(Items from a data source)
※ ※ ※

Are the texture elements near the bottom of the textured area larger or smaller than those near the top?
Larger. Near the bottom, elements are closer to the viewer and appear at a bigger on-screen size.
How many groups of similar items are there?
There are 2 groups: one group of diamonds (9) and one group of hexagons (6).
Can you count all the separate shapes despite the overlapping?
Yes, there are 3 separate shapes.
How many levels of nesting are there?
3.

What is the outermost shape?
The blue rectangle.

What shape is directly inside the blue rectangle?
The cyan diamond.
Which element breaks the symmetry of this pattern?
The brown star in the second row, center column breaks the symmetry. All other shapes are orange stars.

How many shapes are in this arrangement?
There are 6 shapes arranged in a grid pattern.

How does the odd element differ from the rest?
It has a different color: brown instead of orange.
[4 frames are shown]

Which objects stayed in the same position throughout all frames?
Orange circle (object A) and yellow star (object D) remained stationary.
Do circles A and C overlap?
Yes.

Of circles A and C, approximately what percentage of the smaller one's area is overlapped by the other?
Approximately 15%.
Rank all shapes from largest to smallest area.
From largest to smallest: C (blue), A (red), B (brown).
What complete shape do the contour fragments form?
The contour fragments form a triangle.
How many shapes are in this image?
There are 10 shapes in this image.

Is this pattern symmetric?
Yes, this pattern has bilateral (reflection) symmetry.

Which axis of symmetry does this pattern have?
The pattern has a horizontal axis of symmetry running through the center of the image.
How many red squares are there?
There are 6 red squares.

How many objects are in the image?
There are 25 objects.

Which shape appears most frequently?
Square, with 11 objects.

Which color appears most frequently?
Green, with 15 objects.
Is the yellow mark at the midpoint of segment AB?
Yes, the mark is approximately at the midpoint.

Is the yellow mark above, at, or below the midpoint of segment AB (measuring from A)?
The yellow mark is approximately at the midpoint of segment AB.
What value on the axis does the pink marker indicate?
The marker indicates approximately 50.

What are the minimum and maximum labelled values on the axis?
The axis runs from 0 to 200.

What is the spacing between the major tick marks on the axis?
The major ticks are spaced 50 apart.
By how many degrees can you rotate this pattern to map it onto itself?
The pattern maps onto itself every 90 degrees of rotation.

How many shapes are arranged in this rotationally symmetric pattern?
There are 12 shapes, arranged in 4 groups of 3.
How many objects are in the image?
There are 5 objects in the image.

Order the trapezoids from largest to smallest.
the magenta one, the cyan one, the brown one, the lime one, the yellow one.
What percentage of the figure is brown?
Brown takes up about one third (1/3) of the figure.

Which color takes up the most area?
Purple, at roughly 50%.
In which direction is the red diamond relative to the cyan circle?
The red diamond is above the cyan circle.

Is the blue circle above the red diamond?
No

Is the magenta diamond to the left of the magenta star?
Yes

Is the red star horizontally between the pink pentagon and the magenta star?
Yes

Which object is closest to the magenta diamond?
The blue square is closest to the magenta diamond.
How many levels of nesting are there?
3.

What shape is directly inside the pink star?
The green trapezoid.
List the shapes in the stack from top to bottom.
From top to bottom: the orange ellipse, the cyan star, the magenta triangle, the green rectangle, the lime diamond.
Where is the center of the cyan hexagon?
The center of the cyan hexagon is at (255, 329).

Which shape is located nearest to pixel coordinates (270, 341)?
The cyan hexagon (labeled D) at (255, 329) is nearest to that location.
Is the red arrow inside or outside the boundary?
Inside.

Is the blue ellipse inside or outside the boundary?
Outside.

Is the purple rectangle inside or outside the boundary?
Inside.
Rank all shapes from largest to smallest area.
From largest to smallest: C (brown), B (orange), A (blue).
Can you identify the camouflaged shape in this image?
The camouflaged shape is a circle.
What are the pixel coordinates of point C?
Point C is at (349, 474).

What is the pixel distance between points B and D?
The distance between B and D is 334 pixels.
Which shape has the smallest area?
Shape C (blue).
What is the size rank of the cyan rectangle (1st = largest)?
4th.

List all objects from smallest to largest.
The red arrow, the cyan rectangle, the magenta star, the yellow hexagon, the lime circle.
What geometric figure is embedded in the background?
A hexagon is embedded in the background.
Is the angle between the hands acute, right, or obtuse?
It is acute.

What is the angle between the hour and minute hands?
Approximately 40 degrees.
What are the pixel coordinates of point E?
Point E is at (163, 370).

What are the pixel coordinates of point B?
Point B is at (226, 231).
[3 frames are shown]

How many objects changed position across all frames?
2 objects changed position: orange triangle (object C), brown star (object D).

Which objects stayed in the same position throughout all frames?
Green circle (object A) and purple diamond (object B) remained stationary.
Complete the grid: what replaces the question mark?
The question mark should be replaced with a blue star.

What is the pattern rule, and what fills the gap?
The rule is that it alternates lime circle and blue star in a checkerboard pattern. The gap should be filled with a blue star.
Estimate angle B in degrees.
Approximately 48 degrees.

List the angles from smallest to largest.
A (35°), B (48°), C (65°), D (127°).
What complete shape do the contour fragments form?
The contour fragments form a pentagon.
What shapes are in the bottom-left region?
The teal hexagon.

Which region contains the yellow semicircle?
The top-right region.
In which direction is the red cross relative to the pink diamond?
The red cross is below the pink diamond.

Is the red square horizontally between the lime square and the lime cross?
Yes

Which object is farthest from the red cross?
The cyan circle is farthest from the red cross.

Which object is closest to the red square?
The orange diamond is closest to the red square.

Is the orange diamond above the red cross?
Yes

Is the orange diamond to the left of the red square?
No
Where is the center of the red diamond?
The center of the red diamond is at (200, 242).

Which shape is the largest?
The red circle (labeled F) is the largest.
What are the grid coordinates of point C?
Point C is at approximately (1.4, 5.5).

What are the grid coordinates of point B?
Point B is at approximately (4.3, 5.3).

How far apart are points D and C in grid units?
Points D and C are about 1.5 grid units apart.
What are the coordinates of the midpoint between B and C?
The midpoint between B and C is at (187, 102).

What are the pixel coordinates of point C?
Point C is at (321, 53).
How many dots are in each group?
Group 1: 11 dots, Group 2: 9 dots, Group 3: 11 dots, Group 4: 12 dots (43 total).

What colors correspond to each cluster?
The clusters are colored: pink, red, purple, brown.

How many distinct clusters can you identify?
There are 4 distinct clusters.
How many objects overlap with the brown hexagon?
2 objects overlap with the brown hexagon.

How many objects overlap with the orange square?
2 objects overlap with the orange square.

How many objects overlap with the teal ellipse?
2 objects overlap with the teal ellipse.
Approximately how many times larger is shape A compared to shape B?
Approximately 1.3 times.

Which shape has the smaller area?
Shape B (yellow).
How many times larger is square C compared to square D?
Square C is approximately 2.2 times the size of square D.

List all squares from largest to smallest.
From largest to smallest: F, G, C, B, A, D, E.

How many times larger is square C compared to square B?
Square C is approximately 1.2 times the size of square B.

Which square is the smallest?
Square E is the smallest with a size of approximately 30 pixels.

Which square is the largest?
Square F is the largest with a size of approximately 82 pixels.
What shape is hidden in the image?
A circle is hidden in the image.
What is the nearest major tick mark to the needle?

※ ※ ※

STATED PROBLEM> Output all of the data again, exactly.

WRITTEN REPLY>
Are the texture elements near the bottom of the textured area larger or smaller than those near the top?
Larger. Near the bottom, elements are closer to the viewer and appear at a bigger on-screen size.
How many groups of similar items are there?
There are 2 groups: one group of diamonds (9) and one group of hexagons (6).
Can you count all the separate shapes despite the overlapping?
Yes, there are 3 separate shapes.
How many levels of nesting are there?
3.

What is the outermost shape?
The blue rectangle.

What shape is directly inside the blue rectangle?
The cyan diamond.
Which element breaks the symmetry of this pattern?
The brown star in the second row, center column breaks the symmetry. All other shapes are orange stars.

How many shapes are in this arrangement?
There are 6 shapes arranged in a grid pattern.

How does the odd element differ from the rest?
It has a different color: brown instead of orange.
[4 frames are shown]

Which objects stayed in the same position throughout all frames?
Orange circle (object A) and yellow star (object D) remained stationary.
Do circles A and C overlap?
Yes.

Of circles A and C, approximately what percentage of the smaller one's area is overlapped by the other?
Approximately 15%.
Rank all shapes from largest to smallest area.
From largest to smallest: C (blue), A (red), B (brown).
What complete shape do the contour fragments form?
The contour fragments form a triangle.
How many shapes are in this image?
There are 10 shapes in this image.

Is this pattern symmetric?
Yes, this pattern has bilateral (reflection) symmetry.

Which axis of symmetry does this pattern have?
The pattern has a horizontal axis of symmetry running through the center of the image.
How many red squares are there?
There are 6 red squares.

How many objects are in the image?
There are 25 objects.

Which shape appears most frequently?
Square, with 11 objects.

Which color appears most frequently?
Green, with 15 objects.
Is the yellow mark at the midpoint of segment AB?
Yes, the mark is approximately at the midpoint.

Is the yellow mark above, at, or below the midpoint of segment AB (measuring from A)?
The yellow mark is approximately at the midpoint of segment AB.
What value on the axis does the pink marker indicate?
The marker indicates approximately 50.

What are the minimum and maximum labelled values on the axis?
The axis runs from 0 to 200.

What is the spacing between the major tick marks on the axis?
The major ticks are spaced 50 apart.
By how many degrees can you rotate this pattern to map it onto itself?
The pattern maps onto itself every 90 degrees of rotation.

How many shapes are arranged in this rotationally symmetric pattern?
There are 12 shapes, arranged in 4 groups of 3.
How many objects are in the image?
There are 5 objects in the image.

Order the trapezoids from largest to smallest.
the magenta one, the cyan one, the brown one, the lime one, the yellow one.
What percentage of the figure is brown?
Brown takes up about one third (1/3) of the figure.

Which color takes up the most area?
Purple, at roughly 50%.
In which direction is the red diamond relative to the cyan circle?
The red diamond is above the cyan circle.

Is the blue circle above the red diamond?
No

Is the magenta diamond to the left of the magenta star?
Yes

Is the red star horizontally between the pink pentagon and the magenta star?
Yes

Which object is closest to the magenta diamond?
The blue square is closest to the magenta diamond.
How many levels of nesting are there?
3.

What shape is directly inside the pink star?
The green trapezoid.
List the shapes in the stack from top to bottom.
From top to bottom: the orange ellipse, the cyan star, the magenta triangle, the green rectangle, the lime diamond.
Where is the center of the cyan hexagon?
The center of the cyan hexagon is at (255, 329).

Which shape is located nearest to pixel coordinates (270, 341)?
The cyan hexagon (labeled D) at (255, 329) is nearest to that location.
Is the red arrow inside or outside the boundary?
Inside.

Is the blue ellipse inside or outside the boundary?
Outside.

Is the purple rectangle inside or outside the boundary?
Inside.
Rank all shapes from largest to smallest area.
From largest to smallest: C (brown), B (orange), A (blue).
Can you identify the camouflaged shape in this image?
The camouflaged shape is a circle.
What are the pixel coordinates of point C?
Point C is at (349, 474).

What is the pixel distance between points B and D?
The distance between B and D is 334 pixels.
Which shape has the smallest area?
Shape C (blue).
What is the size rank of the cyan rectangle (1st = largest)?
4th.

List all objects from smallest to largest.
The red arrow, the cyan rectangle, the magenta star, the yellow hexagon, the lime circle.
What geometric figure is embedded in the background?
A hexagon is embedded in the background.
Is the angle between the hands acute, right, or obtuse?
It is acute.

What is the angle between the hour and minute hands?
Approximately 40 degrees.
What are the pixel coordinates of point E?
Point E is at (163, 370).

What are the pixel coordinates of point B?
Point B is at (226, 231).
[3 frames are shown]

How many objects changed position across all frames?
2 objects changed position: orange triangle (object C), brown star (object D).

Which objects stayed in the same position throughout all frames?
Green circle (object A) and purple diamond (object B) remained stationary.
Complete the grid: what replaces the question mark?
The question mark should be replaced with a blue star.

What is the pattern rule, and what fills the gap?
The rule is that it alternates lime circle and blue star in a checkerboard pattern. The gap should be filled with a blue star.
Estimate angle B in degrees.
Approximately 48 degrees.

List the angles from smallest to largest.
A (35°), B (48°), C (65°), D (127°).
What complete shape do the contour fragments form?
The contour fragments form a pentagon.
What shapes are in the bottom-left region?
The teal hexagon.

Which region contains the yellow semicircle?
The top-right region.
In which direction is the red cross relative to the pink diamond?
The red cross is below the pink diamond.

Is the red square horizontally between the lime square and the lime cross?
Yes

Which object is farthest from the red cross?
The cyan circle is farthest from the red cross.

Which object is closest to the red square?
The orange diamond is closest to the red square.

Is the orange diamond above the red cross?
Yes

Is the orange diamond to the left of the red square?
No
Where is the center of the red diamond?
The center of the red diamond is at (200, 242).

Which shape is the largest?
The red circle (labeled F) is the largest.
What are the grid coordinates of point C?
Point C is at approximately (1.4, 5.5).

What are the grid coordinates of point B?
Point B is at approximately (4.3, 5.3).

How far apart are points D and C in grid units?
Points D and C are about 1.5 grid units apart.
What are the coordinates of the midpoint between B and C?
The midpoint between B and C is at (187, 102).

What are the pixel coordinates of point C?
Point C is at (321, 53).
How many dots are in each group?
Group 1: 11 dots, Group 2: 9 dots, Group 3: 11 dots, Group 4: 12 dots (43 total).

What colors correspond to each cluster?
The clusters are colored: pink, red, purple, brown.

How many distinct clusters can you identify?
There are 4 distinct clusters.
How many objects overlap with the brown hexagon?
2 objects overlap with the brown hexagon.

How many objects overlap with the orange square?
2 objects overlap with the orange square.

How many objects overlap with the teal ellipse?
2 objects overlap with the teal ellipse.
Approximately how many times larger is shape A compared to shape B?
Approximately 1.3 times.

Which shape has the smaller area?
Shape B (yellow).
How many times larger is square C compared to square D?
Square C is approximately 2.2 times the size of square D.

List all squares from largest to smallest.
From largest to smallest: F, G, C, B, A, D, E.

How many times larger is square C compared to square B?
Square C is approximately 1.2 times the size of square B.

Which square is the smallest?
Square E is the smallest with a size of approximately 30 pixels.

Which square is the largest?
Square F is the largest with a size of approximately 82 pixels.
What shape is hidden in the image?
A circle is hidden in the image.
What is the nearest major tick mark to the needle?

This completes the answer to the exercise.